* [GIVEN EXERCISE] Exactly and only the lines from the one containing "Which region contains the lime cross?" through the one containing "What shapes are" belong in your copy. Pictures do not.

* [INFORMATION SHOWN]
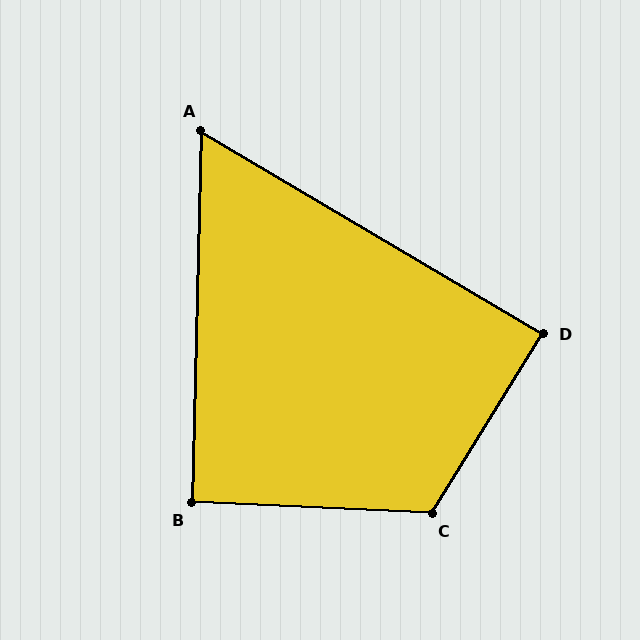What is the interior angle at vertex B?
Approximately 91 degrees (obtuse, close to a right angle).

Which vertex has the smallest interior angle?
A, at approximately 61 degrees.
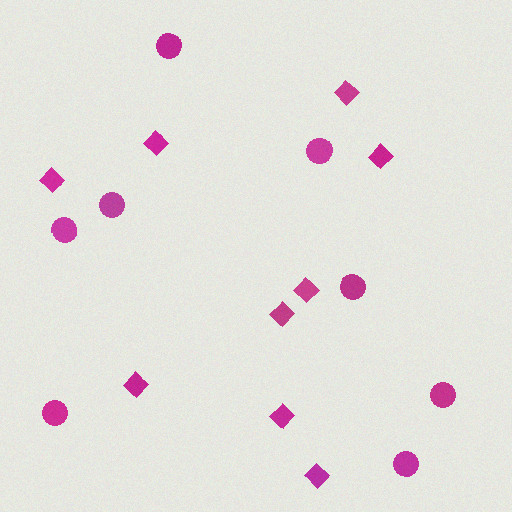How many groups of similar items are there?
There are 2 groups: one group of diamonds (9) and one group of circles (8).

...

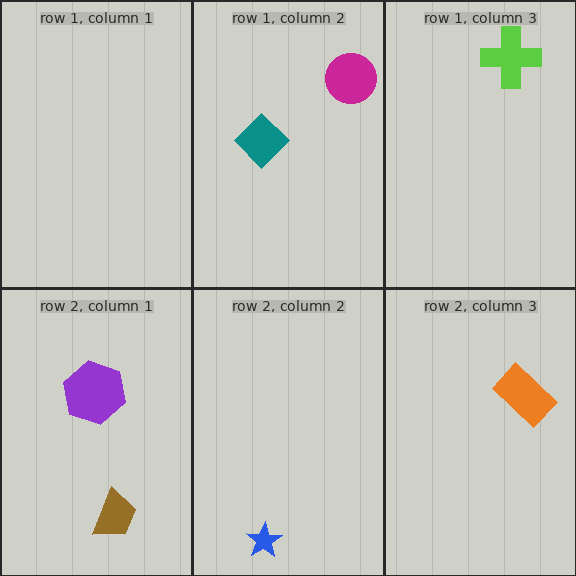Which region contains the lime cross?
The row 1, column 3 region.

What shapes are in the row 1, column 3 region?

---

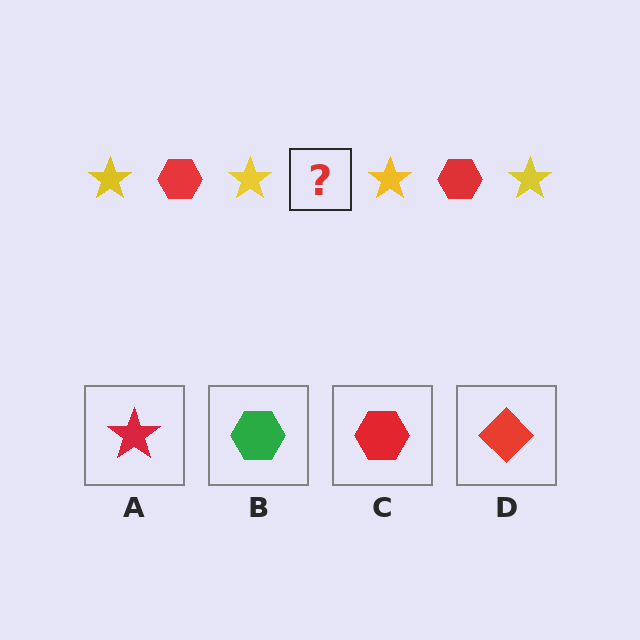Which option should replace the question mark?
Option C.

* [THE ANSWER]
Which region contains the lime cross?
The row 1, column 3 region.

What shapes are in the row 1, column 3 region?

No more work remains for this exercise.